Start of Available data

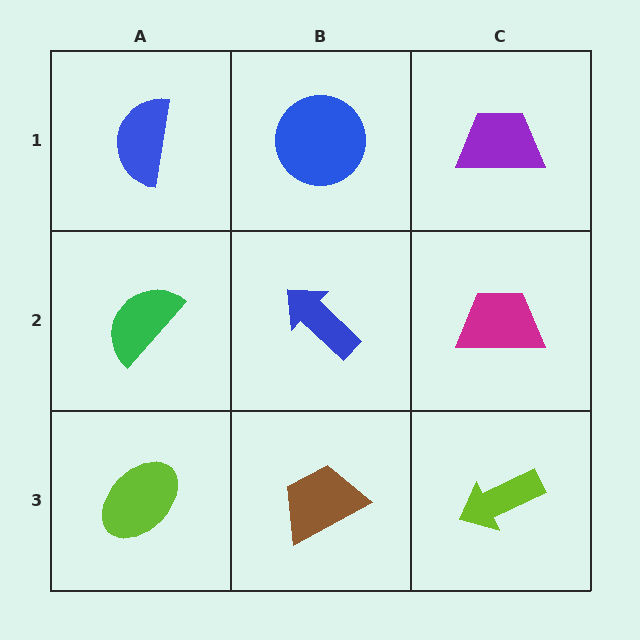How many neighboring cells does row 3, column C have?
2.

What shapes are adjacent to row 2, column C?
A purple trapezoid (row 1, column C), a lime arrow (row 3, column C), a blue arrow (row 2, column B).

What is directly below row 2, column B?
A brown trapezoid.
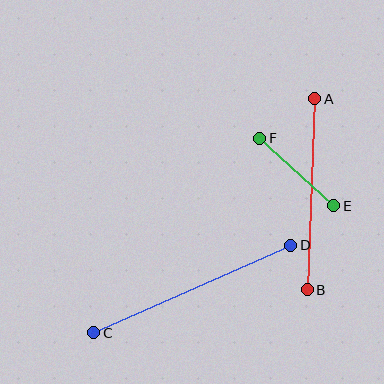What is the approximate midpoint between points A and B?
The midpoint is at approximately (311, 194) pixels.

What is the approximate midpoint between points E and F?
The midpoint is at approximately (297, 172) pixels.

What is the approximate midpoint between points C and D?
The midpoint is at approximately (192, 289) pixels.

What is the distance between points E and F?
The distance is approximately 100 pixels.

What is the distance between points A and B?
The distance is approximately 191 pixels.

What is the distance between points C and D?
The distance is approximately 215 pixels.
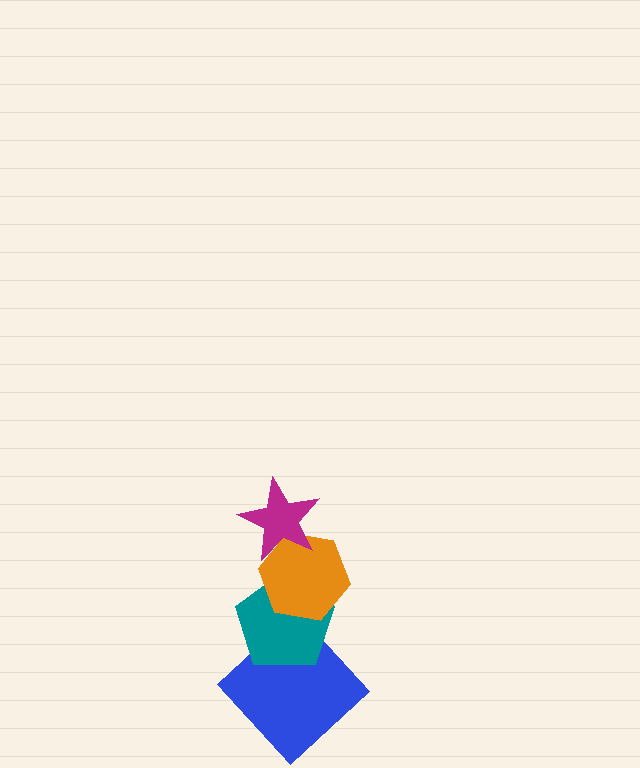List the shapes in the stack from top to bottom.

End of Available data
Start of Available data

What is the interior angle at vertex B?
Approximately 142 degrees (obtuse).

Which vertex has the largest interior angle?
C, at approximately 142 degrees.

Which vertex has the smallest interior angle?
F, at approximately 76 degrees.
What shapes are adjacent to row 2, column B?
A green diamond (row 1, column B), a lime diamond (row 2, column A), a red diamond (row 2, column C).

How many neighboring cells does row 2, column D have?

End of Available data
Start of Available data

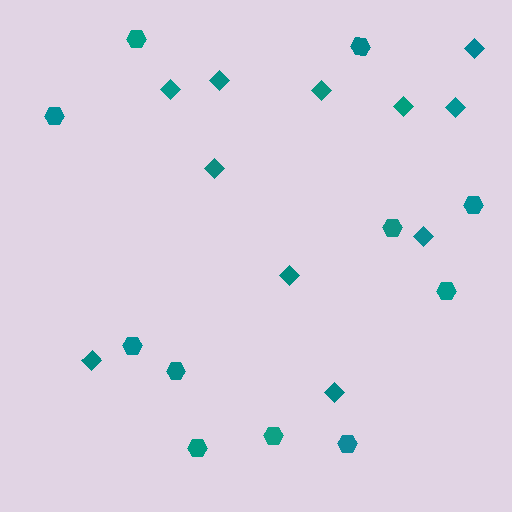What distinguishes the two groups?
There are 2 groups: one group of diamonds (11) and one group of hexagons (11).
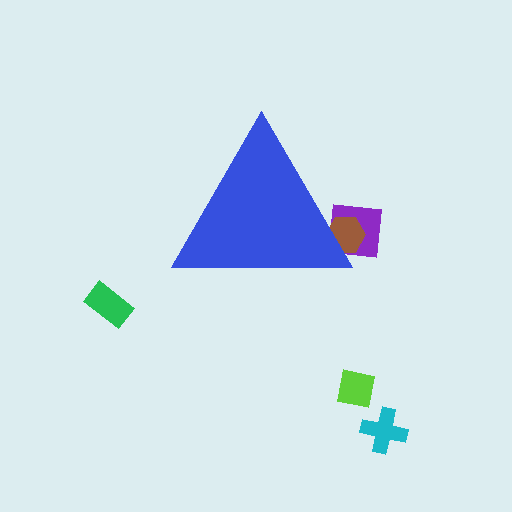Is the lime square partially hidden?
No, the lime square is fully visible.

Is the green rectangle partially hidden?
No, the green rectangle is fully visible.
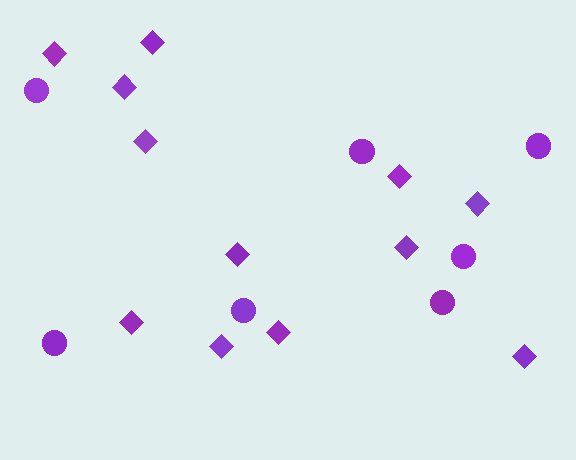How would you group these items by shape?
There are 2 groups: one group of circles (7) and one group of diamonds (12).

End of Available data

Assigned task: The lines to copy exactly start with the line above that has "What is the distance between points A and B?" and go on through the line that has "List the shapes"; please include both, add nothing else, and omit the pictures.

Task response:
What is the distance between points A and B?
The distance is approximately 191 pixels.

What is the distance between points C and D?
The distance is approximately 215 pixels.
List the shapes in the stack from top to bottom.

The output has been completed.